• **Short exercise**: Reproduce every entry that follows word for word, but omit the images.

• **Records**:
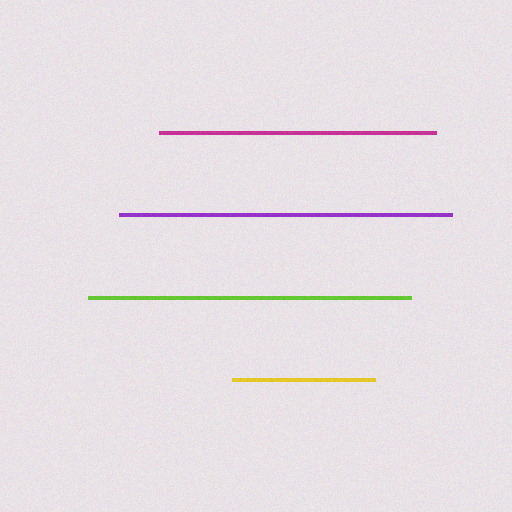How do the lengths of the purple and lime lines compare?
The purple and lime lines are approximately the same length.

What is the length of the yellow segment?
The yellow segment is approximately 143 pixels long.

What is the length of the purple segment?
The purple segment is approximately 333 pixels long.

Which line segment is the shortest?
The yellow line is the shortest at approximately 143 pixels.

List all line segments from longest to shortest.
From longest to shortest: purple and lime (about equal), magenta, yellow.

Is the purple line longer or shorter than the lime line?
The purple and lime lines are approximately the same length (about 333 and 324 pixels).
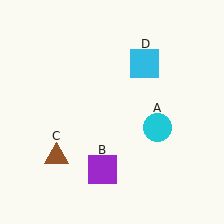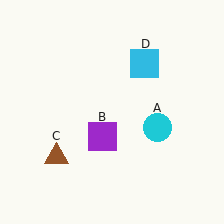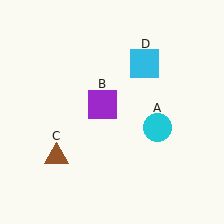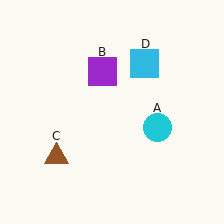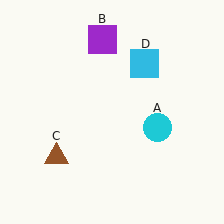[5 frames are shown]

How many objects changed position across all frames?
1 object changed position: purple square (object B).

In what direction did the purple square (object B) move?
The purple square (object B) moved up.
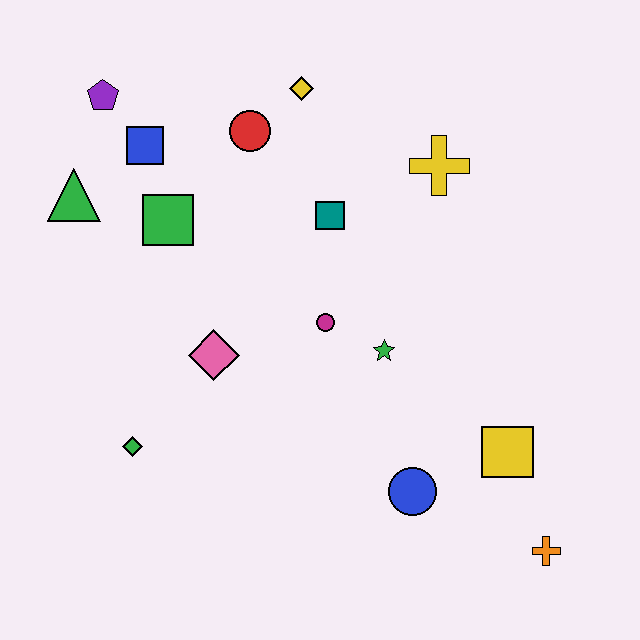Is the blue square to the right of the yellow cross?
No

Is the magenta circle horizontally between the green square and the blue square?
No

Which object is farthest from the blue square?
The orange cross is farthest from the blue square.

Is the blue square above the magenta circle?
Yes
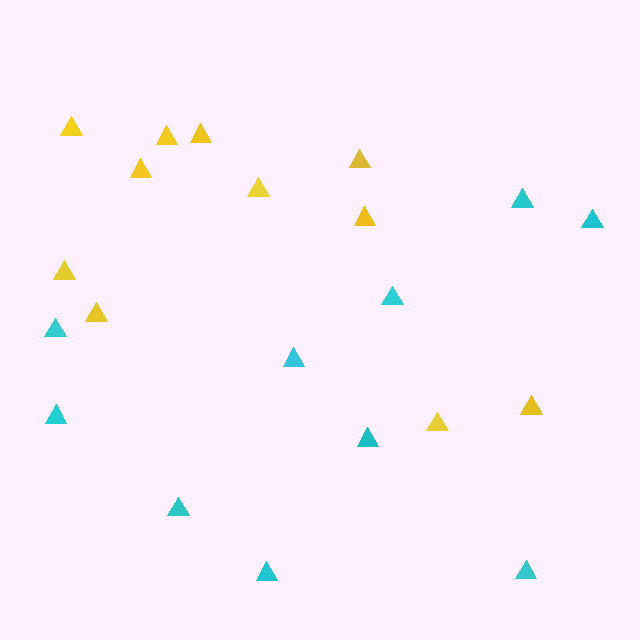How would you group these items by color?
There are 2 groups: one group of cyan triangles (10) and one group of yellow triangles (11).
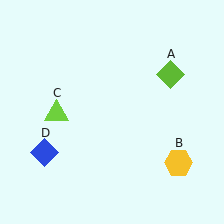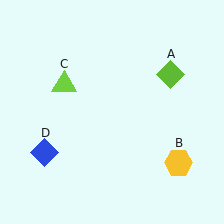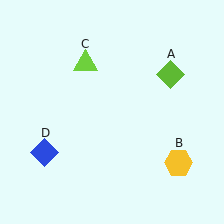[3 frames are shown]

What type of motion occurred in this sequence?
The lime triangle (object C) rotated clockwise around the center of the scene.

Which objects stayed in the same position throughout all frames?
Lime diamond (object A) and yellow hexagon (object B) and blue diamond (object D) remained stationary.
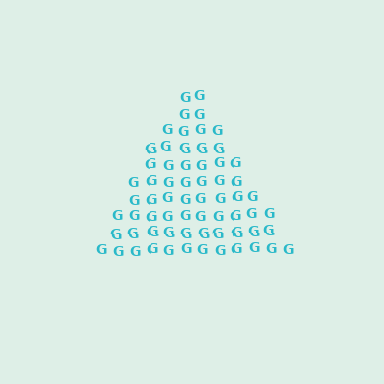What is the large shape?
The large shape is a triangle.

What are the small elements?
The small elements are letter G's.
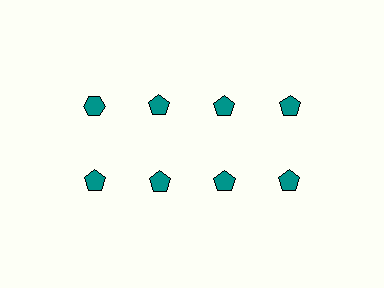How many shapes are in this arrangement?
There are 8 shapes arranged in a grid pattern.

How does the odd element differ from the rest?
It has a different shape: hexagon instead of pentagon.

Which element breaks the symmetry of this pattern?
The teal hexagon in the top row, leftmost column breaks the symmetry. All other shapes are teal pentagons.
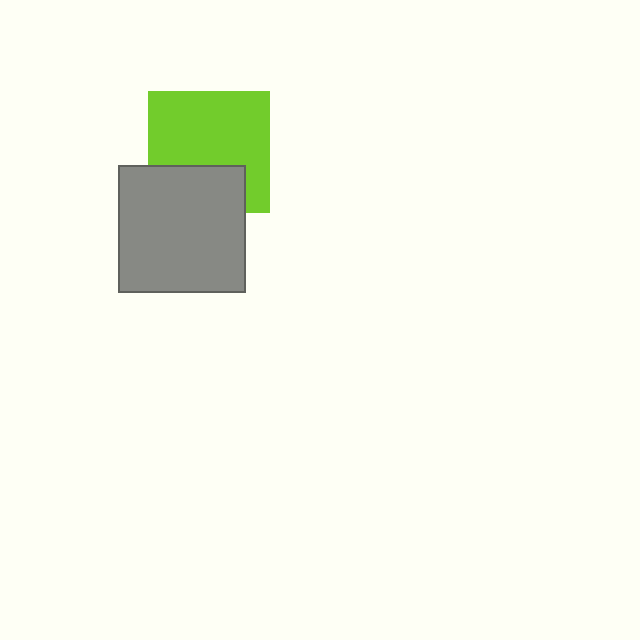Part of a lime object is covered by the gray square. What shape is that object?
It is a square.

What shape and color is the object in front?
The object in front is a gray square.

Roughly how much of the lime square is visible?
Most of it is visible (roughly 68%).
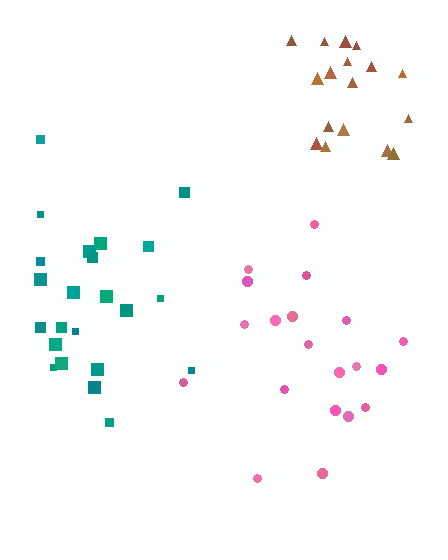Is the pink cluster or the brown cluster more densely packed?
Brown.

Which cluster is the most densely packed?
Brown.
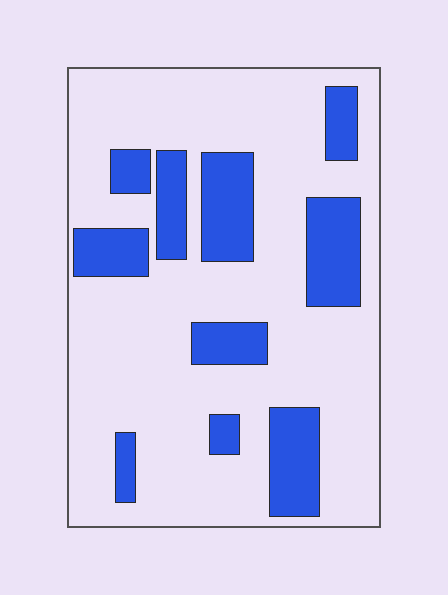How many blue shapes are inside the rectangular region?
10.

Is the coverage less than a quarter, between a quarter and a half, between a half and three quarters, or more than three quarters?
Less than a quarter.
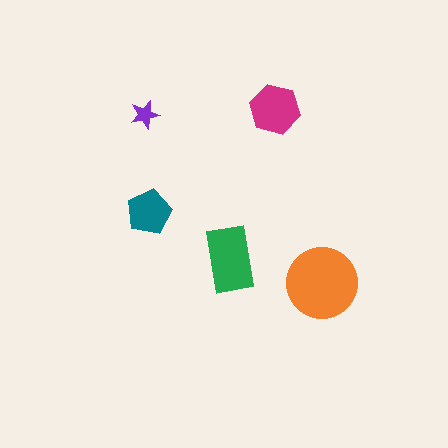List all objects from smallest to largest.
The purple star, the teal pentagon, the magenta hexagon, the green rectangle, the orange circle.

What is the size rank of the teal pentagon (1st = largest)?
4th.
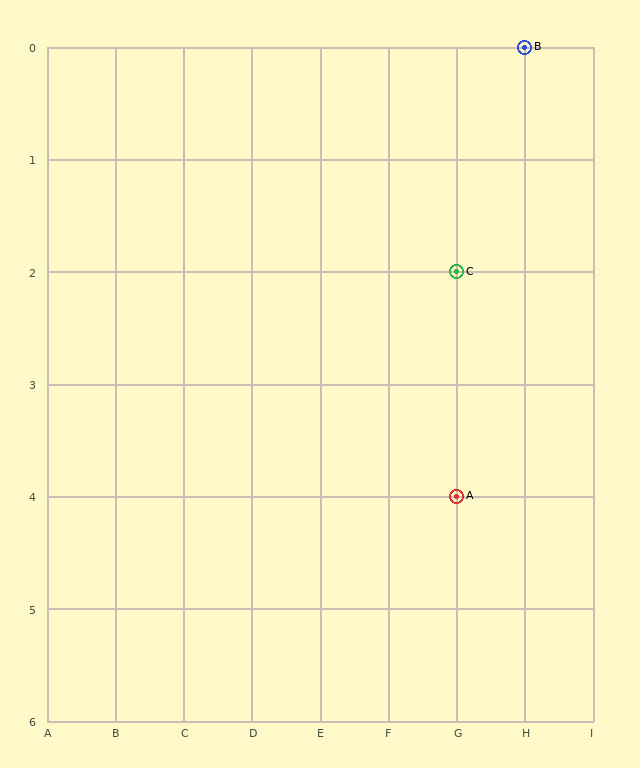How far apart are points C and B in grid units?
Points C and B are 1 column and 2 rows apart (about 2.2 grid units diagonally).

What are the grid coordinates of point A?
Point A is at grid coordinates (G, 4).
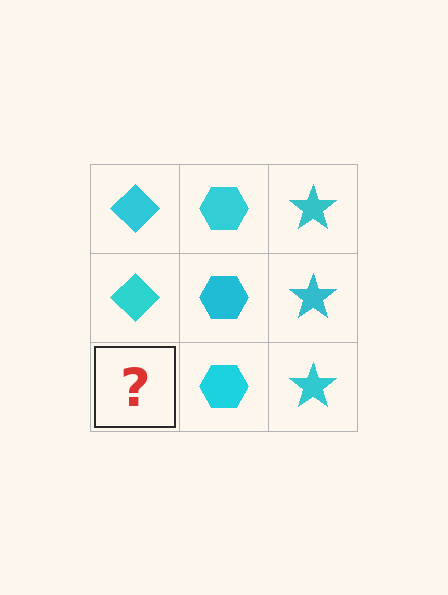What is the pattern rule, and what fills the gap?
The rule is that each column has a consistent shape. The gap should be filled with a cyan diamond.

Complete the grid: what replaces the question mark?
The question mark should be replaced with a cyan diamond.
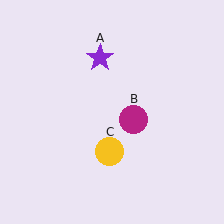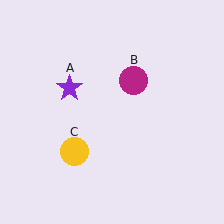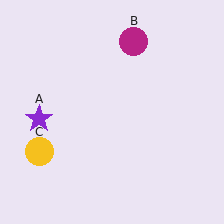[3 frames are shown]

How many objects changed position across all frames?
3 objects changed position: purple star (object A), magenta circle (object B), yellow circle (object C).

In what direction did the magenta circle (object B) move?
The magenta circle (object B) moved up.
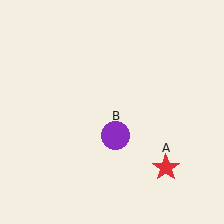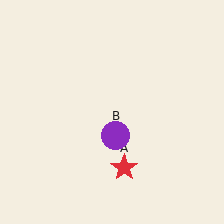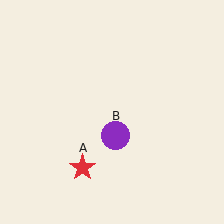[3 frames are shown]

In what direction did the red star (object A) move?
The red star (object A) moved left.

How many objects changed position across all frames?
1 object changed position: red star (object A).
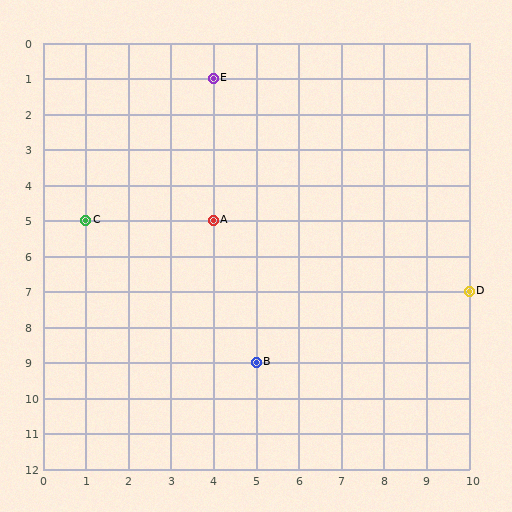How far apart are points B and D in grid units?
Points B and D are 5 columns and 2 rows apart (about 5.4 grid units diagonally).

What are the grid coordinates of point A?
Point A is at grid coordinates (4, 5).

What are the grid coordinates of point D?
Point D is at grid coordinates (10, 7).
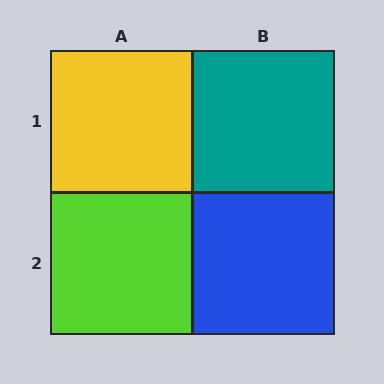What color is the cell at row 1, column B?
Teal.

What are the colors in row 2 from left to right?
Lime, blue.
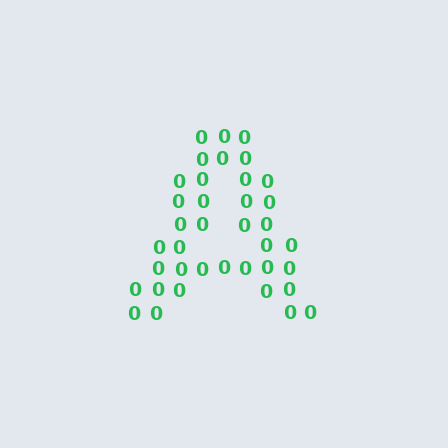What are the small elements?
The small elements are digit 0's.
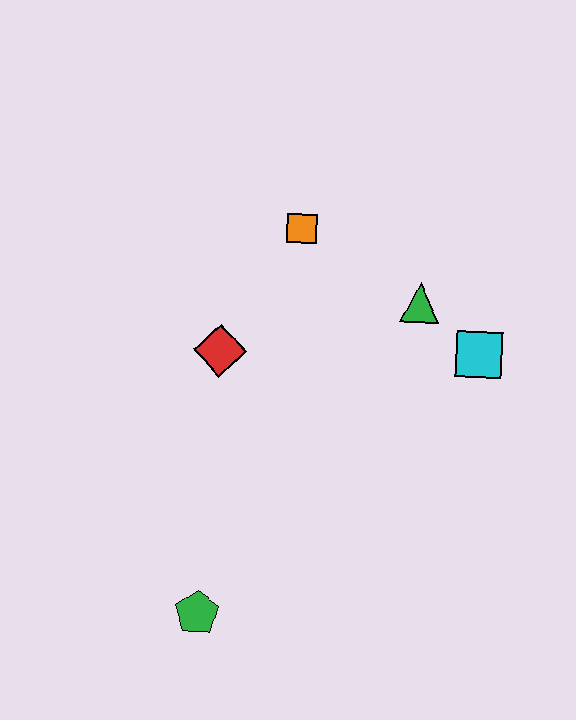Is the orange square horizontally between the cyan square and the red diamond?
Yes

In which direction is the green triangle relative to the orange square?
The green triangle is to the right of the orange square.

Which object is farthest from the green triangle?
The green pentagon is farthest from the green triangle.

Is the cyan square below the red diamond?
No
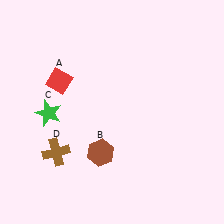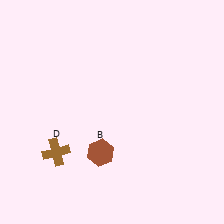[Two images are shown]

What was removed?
The red diamond (A), the green star (C) were removed in Image 2.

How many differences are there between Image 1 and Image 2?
There are 2 differences between the two images.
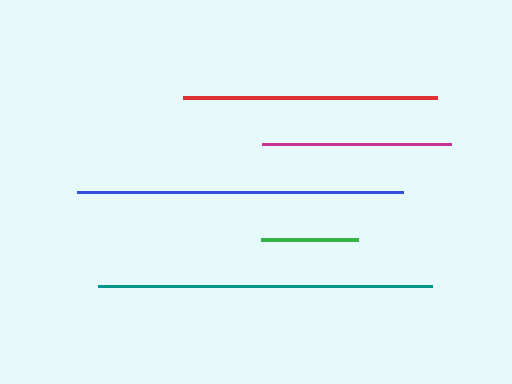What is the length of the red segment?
The red segment is approximately 253 pixels long.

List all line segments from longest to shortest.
From longest to shortest: teal and blue (about equal), red, magenta, green.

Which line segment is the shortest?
The green line is the shortest at approximately 97 pixels.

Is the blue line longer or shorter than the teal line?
The teal and blue lines are approximately the same length (about 335 and 326 pixels).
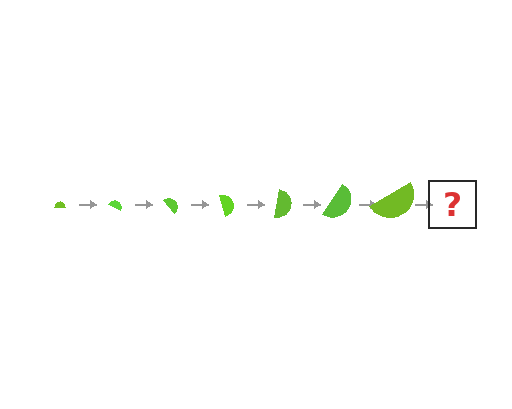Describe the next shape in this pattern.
It should be a semicircle, larger than the previous one and rotated 175 degrees clockwise from the start.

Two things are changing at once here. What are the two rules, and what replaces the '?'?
The two rules are that the semicircle grows larger each step and it rotates 25 degrees clockwise each step. The '?' should be a semicircle, larger than the previous one and rotated 175 degrees clockwise from the start.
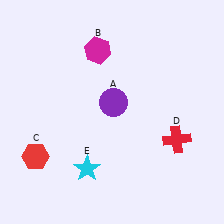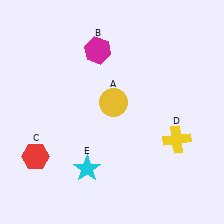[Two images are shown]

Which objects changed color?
A changed from purple to yellow. D changed from red to yellow.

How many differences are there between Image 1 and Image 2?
There are 2 differences between the two images.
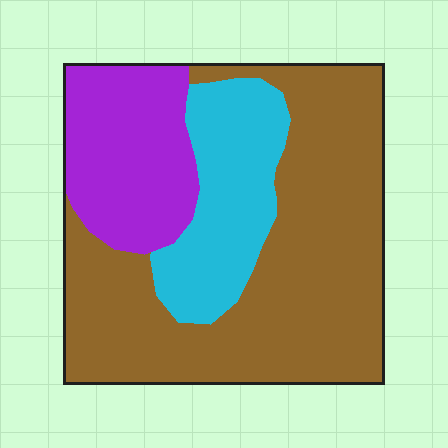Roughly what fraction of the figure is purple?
Purple takes up about one fifth (1/5) of the figure.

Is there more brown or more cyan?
Brown.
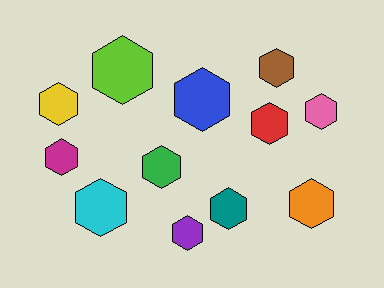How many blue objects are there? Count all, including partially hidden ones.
There is 1 blue object.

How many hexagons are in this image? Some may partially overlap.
There are 12 hexagons.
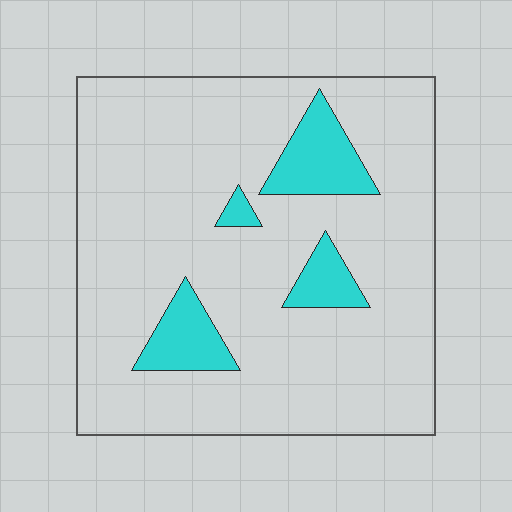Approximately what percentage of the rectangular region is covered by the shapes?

• **Response for this exercise**:
How do the lengths of the purple and lime lines compare?
The purple and lime lines are approximately the same length.

What is the length of the yellow segment?
The yellow segment is approximately 143 pixels long.

What is the length of the purple segment?
The purple segment is approximately 333 pixels long.

Which line segment is the shortest?
The yellow line is the shortest at approximately 143 pixels.

List all line segments from longest to shortest.
From longest to shortest: purple and lime (about equal), magenta, yellow.

Is the purple line longer or shorter than the lime line?
The purple and lime lines are approximately the same length (about 333 and 324 pixels).
[5 frames are shown]

How many objects changed position across all frames?
1 object changed position: purple square (object B).

In what direction did the purple square (object B) move?
The purple square (object B) moved up.
Is the blue square to the right of the yellow cross?
No

Is the magenta circle horizontally between the green square and the blue square?
No

Which object is farthest from the blue square?
The orange cross is farthest from the blue square.

Is the blue square above the magenta circle?
Yes
How would you group these items by color?
There are 2 groups: one group of cyan triangles (10) and one group of yellow triangles (11).
[3 frames are shown]

What type of motion occurred in this sequence?
The lime triangle (object C) rotated clockwise around the center of the scene.

Which objects stayed in the same position throughout all frames?
Lime diamond (object A) and yellow hexagon (object B) and blue diamond (object D) remained stationary.
What is the large shape?
The large shape is a triangle.

What are the small elements?
The small elements are letter G's.
How many shapes are in this arrangement?
There are 8 shapes arranged in a grid pattern.

How does the odd element differ from the rest?
It has a different shape: hexagon instead of pentagon.

Which element breaks the symmetry of this pattern?
The teal hexagon in the top row, leftmost column breaks the symmetry. All other shapes are teal pentagons.
Part of a lime object is covered by the gray square. What shape is that object?
It is a square.

What shape and color is the object in front?
The object in front is a gray square.

Roughly how much of the lime square is visible?
Most of it is visible (roughly 68%).
Is the pink cluster or the brown cluster more densely packed?
Brown.

Which cluster is the most densely packed?
Brown.
How many blue shapes are inside the rectangular region?
10.

Is the coverage less than a quarter, between a quarter and a half, between a half and three quarters, or more than three quarters?
Less than a quarter.
List all objects from smallest to largest.
The purple star, the teal pentagon, the magenta hexagon, the green rectangle, the orange circle.

What is the size rank of the teal pentagon (1st = largest)?
4th.
How far apart are points C and B in grid units?
Points C and B are 1 column and 2 rows apart (about 2.2 grid units diagonally).

What are the grid coordinates of point A?
Point A is at grid coordinates (G, 4).
What is the pattern rule, and what fills the gap?
The rule is that each column has a consistent shape. The gap should be filled with a cyan diamond.

Complete the grid: what replaces the question mark?
The question mark should be replaced with a cyan diamond.
[3 frames are shown]

How many objects changed position across all frames?
3 objects changed position: purple star (object A), magenta circle (object B), yellow circle (object C).

In what direction did the magenta circle (object B) move?
The magenta circle (object B) moved up.
[3 frames are shown]

In what direction did the red star (object A) move?
The red star (object A) moved left.

How many objects changed position across all frames?
1 object changed position: red star (object A).
How far apart are points B and D in grid units?
Points B and D are 5 columns and 2 rows apart (about 5.4 grid units diagonally).

What are the grid coordinates of point A?
Point A is at grid coordinates (4, 5).

What are the grid coordinates of point D?
Point D is at grid coordinates (10, 7).
What color is the cell at row 1, column B?
Teal.

What are the colors in row 2 from left to right?
Lime, blue.
What are the small elements?
The small elements are digit 0's.
Is the orange square horizontally between the cyan square and the red diamond?
Yes

In which direction is the green triangle relative to the orange square?
The green triangle is to the right of the orange square.

Which object is farthest from the green triangle?
The green pentagon is farthest from the green triangle.

Is the cyan square below the red diamond?
No
[Two images are shown]

What was removed?
The red diamond (A), the green star (C) were removed in Image 2.

How many differences are there between Image 1 and Image 2?
There are 2 differences between the two images.
What is the length of the red segment?
The red segment is approximately 253 pixels long.

List all line segments from longest to shortest.
From longest to shortest: teal and blue (about equal), red, magenta, green.

Which line segment is the shortest?
The green line is the shortest at approximately 97 pixels.

Is the blue line longer or shorter than the teal line?
The teal and blue lines are approximately the same length (about 335 and 326 pixels).
Describe the next shape in this pattern.
It should be a semicircle, larger than the previous one and rotated 175 degrees clockwise from the start.

Two things are changing at once here. What are the two rules, and what replaces the '?'?
The two rules are that the semicircle grows larger each step and it rotates 25 degrees clockwise each step. The '?' should be a semicircle, larger than the previous one and rotated 175 degrees clockwise from the start.
[Two images are shown]

Which objects changed color?
A changed from purple to yellow. D changed from red to yellow.

How many differences are there between Image 1 and Image 2?
There are 2 differences between the two images.
Roughly what fraction of the figure is purple?
Purple takes up about one fifth (1/5) of the figure.

Is there more brown or more cyan?
Brown.
How many blue objects are there? Count all, including partially hidden ones.
There is 1 blue object.

How many hexagons are in this image? Some may partially overlap.
There are 12 hexagons.
Approximately what percentage of the rectangular region is covered by the shapes?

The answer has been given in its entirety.